BEGIN Input
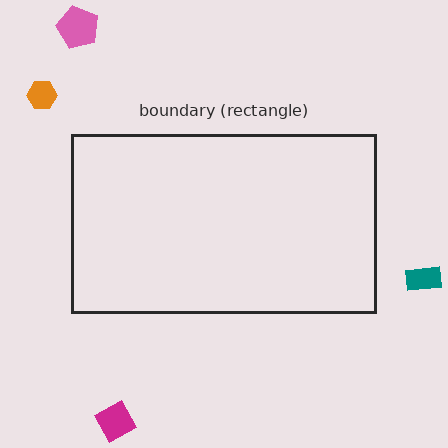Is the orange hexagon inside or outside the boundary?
Outside.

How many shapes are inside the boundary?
0 inside, 4 outside.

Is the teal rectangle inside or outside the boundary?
Outside.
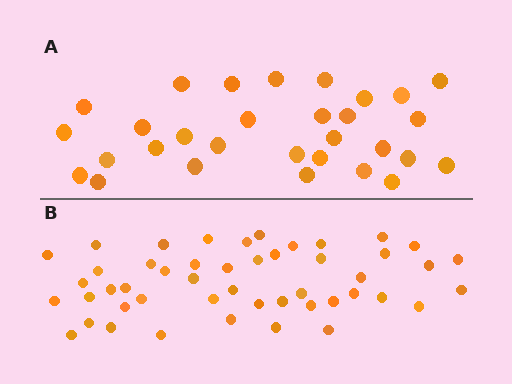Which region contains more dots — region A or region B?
Region B (the bottom region) has more dots.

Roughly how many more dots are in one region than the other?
Region B has approximately 20 more dots than region A.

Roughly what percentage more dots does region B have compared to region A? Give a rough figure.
About 60% more.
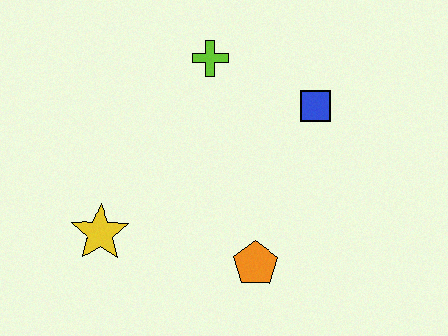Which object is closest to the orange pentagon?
The yellow star is closest to the orange pentagon.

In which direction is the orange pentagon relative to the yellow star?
The orange pentagon is to the right of the yellow star.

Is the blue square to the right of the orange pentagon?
Yes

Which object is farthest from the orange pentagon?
The lime cross is farthest from the orange pentagon.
END Input
Aim: Restate the data above word for word. Skip every picture.

Full solution:
Is the orange hexagon inside or outside the boundary?
Outside.

How many shapes are inside the boundary?
0 inside, 4 outside.

Is the teal rectangle inside or outside the boundary?
Outside.
Which region contains more dots — region A or region B?
Region B (the bottom region) has more dots.

Roughly how many more dots are in one region than the other?
Region B has approximately 20 more dots than region A.

Roughly what percentage more dots does region B have compared to region A? Give a rough figure.
About 60% more.
Which object is closest to the orange pentagon?
The yellow star is closest to the orange pentagon.

In which direction is the orange pentagon relative to the yellow star?
The orange pentagon is to the right of the yellow star.

Is the blue square to the right of the orange pentagon?
Yes

Which object is farthest from the orange pentagon?
The lime cross is farthest from the orange pentagon.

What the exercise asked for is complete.